— Requirement —
Every entry must be transcribed exactly as written.

•••

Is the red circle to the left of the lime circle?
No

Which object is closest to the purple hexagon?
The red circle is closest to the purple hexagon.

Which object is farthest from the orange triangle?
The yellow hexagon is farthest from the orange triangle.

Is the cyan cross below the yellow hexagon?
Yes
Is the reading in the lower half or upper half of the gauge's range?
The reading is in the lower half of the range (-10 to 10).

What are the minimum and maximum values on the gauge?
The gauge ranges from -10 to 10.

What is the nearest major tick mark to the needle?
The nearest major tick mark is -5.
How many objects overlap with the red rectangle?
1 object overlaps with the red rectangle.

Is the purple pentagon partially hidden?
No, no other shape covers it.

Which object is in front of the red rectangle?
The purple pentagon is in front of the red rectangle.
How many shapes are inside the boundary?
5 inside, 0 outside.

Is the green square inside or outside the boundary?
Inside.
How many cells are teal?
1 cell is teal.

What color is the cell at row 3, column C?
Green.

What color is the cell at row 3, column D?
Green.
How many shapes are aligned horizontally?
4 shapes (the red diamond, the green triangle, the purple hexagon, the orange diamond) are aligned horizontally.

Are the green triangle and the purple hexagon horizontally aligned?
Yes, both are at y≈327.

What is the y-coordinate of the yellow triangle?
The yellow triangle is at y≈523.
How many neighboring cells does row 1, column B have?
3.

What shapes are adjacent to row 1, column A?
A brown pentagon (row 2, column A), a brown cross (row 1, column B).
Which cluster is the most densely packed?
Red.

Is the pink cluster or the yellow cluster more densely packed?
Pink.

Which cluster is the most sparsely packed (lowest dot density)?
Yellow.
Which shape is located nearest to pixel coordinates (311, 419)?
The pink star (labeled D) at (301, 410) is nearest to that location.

•••

— Task solution —
Is the red circle to the left of the lime circle?
No

Which object is closest to the purple hexagon?
The red circle is closest to the purple hexagon.

Which object is farthest from the orange triangle?
The yellow hexagon is farthest from the orange triangle.

Is the cyan cross below the yellow hexagon?
Yes
Is the reading in the lower half or upper half of the gauge's range?
The reading is in the lower half of the range (-10 to 10).

What are the minimum and maximum values on the gauge?
The gauge ranges from -10 to 10.

What is the nearest major tick mark to the needle?
The nearest major tick mark is -5.
How many objects overlap with the red rectangle?
1 object overlaps with the red rectangle.

Is the purple pentagon partially hidden?
No, no other shape covers it.

Which object is in front of the red rectangle?
The purple pentagon is in front of the red rectangle.
How many shapes are inside the boundary?
5 inside, 0 outside.

Is the green square inside or outside the boundary?
Inside.
How many cells are teal?
1 cell is teal.

What color is the cell at row 3, column C?
Green.

What color is the cell at row 3, column D?
Green.
How many shapes are aligned horizontally?
4 shapes (the red diamond, the green triangle, the purple hexagon, the orange diamond) are aligned horizontally.

Are the green triangle and the purple hexagon horizontally aligned?
Yes, both are at y≈327.

What is the y-coordinate of the yellow triangle?
The yellow triangle is at y≈523.
How many neighboring cells does row 1, column B have?
3.

What shapes are adjacent to row 1, column A?
A brown pentagon (row 2, column A), a brown cross (row 1, column B).
Which cluster is the most densely packed?
Red.

Is the pink cluster or the yellow cluster more densely packed?
Pink.

Which cluster is the most sparsely packed (lowest dot density)?
Yellow.
Which shape is located nearest to pixel coordinates (311, 419)?
The pink star (labeled D) at (301, 410) is nearest to that location.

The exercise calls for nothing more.